(Extracted records)
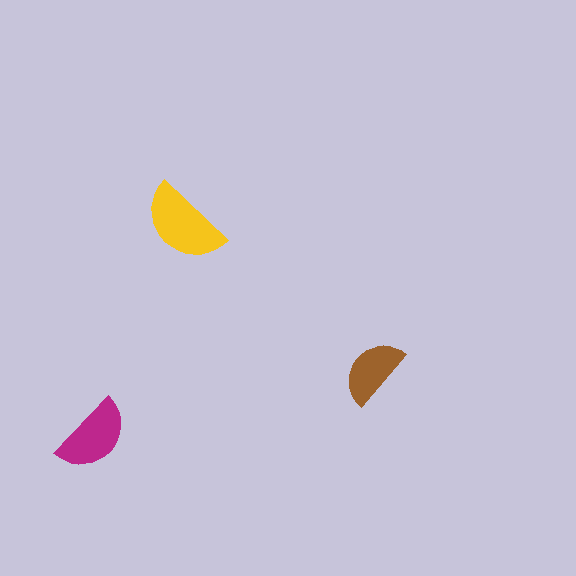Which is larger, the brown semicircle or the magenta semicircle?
The magenta one.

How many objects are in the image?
There are 3 objects in the image.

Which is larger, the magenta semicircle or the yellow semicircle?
The yellow one.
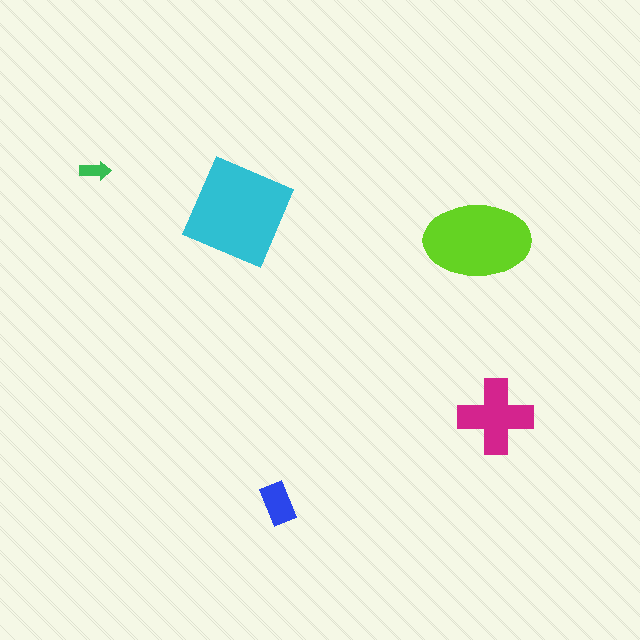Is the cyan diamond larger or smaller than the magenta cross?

▶ _WORK REQUIRED_
Beginning at the line that contains "How many objects are in the image?", copy each remaining line of the records exactly, through the final one. Omit the pictures.

▶ _EXERCISE ANSWER_
How many objects are in the image?
There are 3 objects in the image.

Which is larger, the magenta semicircle or the yellow semicircle?
The yellow one.
Is the cyan diamond larger or smaller than the magenta cross?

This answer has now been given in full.